Data extracted from a collection:

***

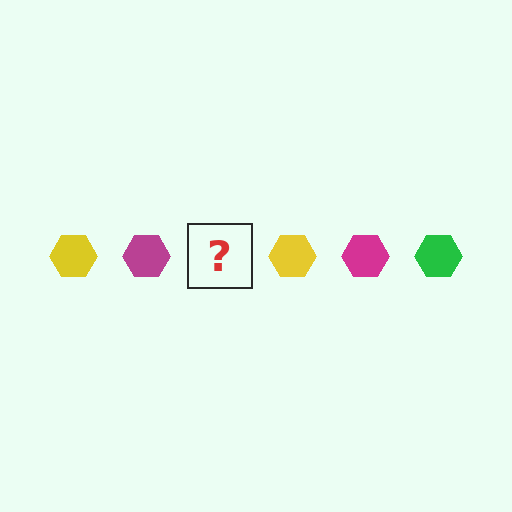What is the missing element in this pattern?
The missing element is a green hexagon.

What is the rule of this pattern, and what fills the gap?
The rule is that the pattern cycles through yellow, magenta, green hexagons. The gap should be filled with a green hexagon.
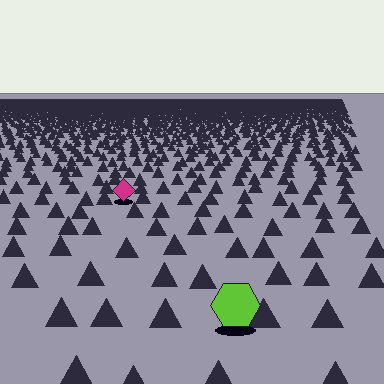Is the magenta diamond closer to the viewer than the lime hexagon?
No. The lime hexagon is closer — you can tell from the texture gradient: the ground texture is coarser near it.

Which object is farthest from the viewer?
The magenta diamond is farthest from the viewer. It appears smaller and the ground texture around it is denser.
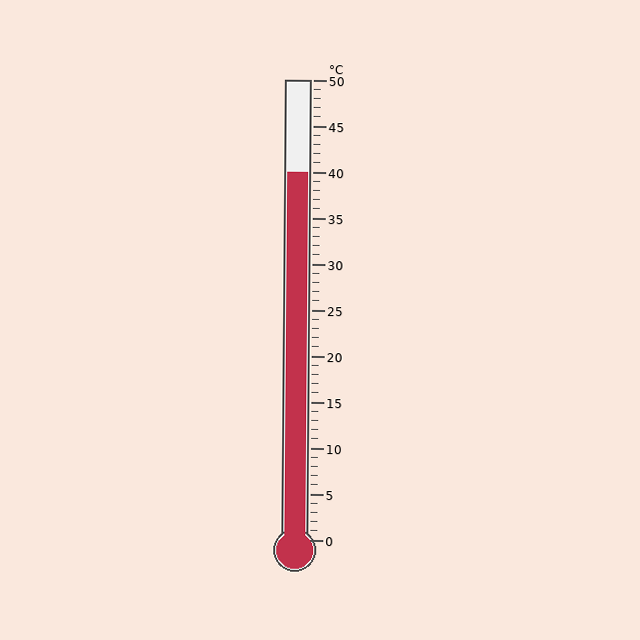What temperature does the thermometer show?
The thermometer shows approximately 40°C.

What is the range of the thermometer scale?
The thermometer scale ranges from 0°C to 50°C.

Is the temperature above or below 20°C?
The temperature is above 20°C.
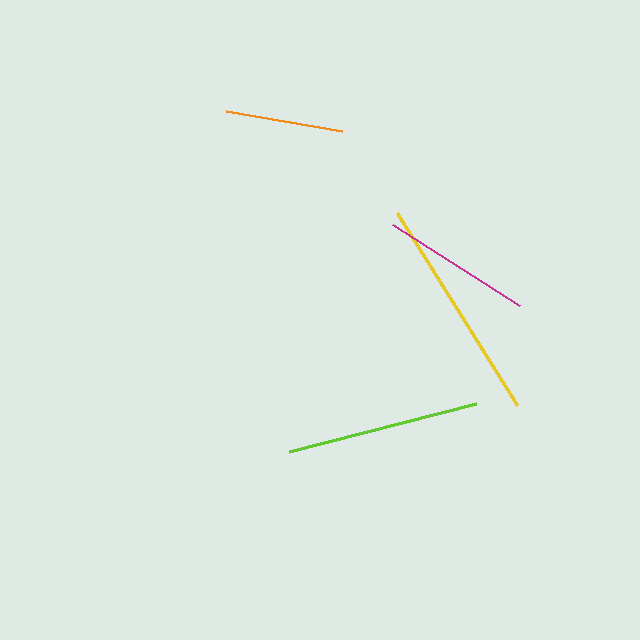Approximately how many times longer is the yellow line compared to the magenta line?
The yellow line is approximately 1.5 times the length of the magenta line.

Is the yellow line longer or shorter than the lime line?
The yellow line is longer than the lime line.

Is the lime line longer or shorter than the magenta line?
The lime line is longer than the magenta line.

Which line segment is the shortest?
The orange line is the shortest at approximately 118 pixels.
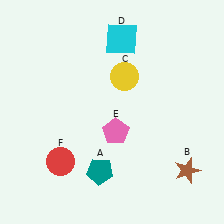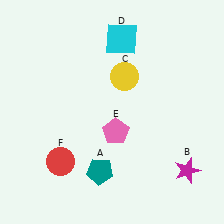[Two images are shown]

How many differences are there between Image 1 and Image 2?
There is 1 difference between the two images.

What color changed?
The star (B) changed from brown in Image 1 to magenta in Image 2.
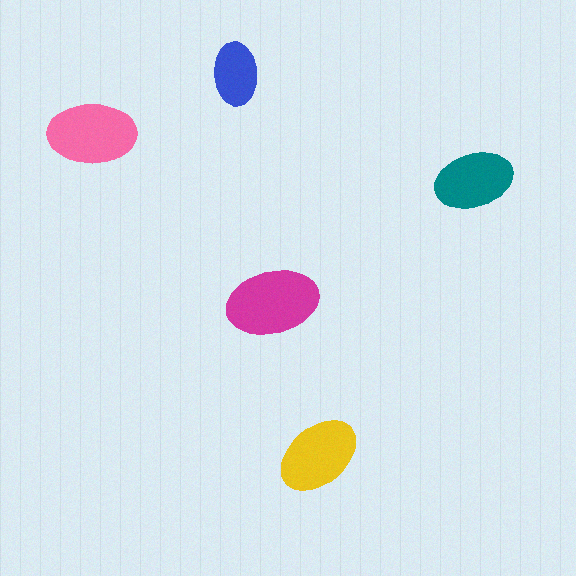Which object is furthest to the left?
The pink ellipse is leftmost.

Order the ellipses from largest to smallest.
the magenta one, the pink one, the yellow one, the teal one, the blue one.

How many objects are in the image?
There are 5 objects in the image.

***

- **DIRECTIONS FOR THIS TASK**: Give all the entries again exactly, dropping each picture.

- **FULL ANSWER**:
What is the missing element in this pattern?
The missing element is a green hexagon.

What is the rule of this pattern, and what fills the gap?
The rule is that the pattern cycles through yellow, magenta, green hexagons. The gap should be filled with a green hexagon.
Is the magenta diamond closer to the viewer than the lime hexagon?
No. The lime hexagon is closer — you can tell from the texture gradient: the ground texture is coarser near it.

Which object is farthest from the viewer?
The magenta diamond is farthest from the viewer. It appears smaller and the ground texture around it is denser.
What temperature does the thermometer show?
The thermometer shows approximately 40°C.

What is the range of the thermometer scale?
The thermometer scale ranges from 0°C to 50°C.

Is the temperature above or below 20°C?
The temperature is above 20°C.
Approximately how many times longer is the yellow line compared to the magenta line?
The yellow line is approximately 1.5 times the length of the magenta line.

Is the yellow line longer or shorter than the lime line?
The yellow line is longer than the lime line.

Is the lime line longer or shorter than the magenta line?
The lime line is longer than the magenta line.

Which line segment is the shortest?
The orange line is the shortest at approximately 118 pixels.
[Two images are shown]

How many differences are there between Image 1 and Image 2?
There is 1 difference between the two images.

What color changed?
The star (B) changed from brown in Image 1 to magenta in Image 2.
Which object is furthest to the left?
The pink ellipse is leftmost.

Order the ellipses from largest to smallest.
the magenta one, the pink one, the yellow one, the teal one, the blue one.

How many objects are in the image?
There are 5 objects in the image.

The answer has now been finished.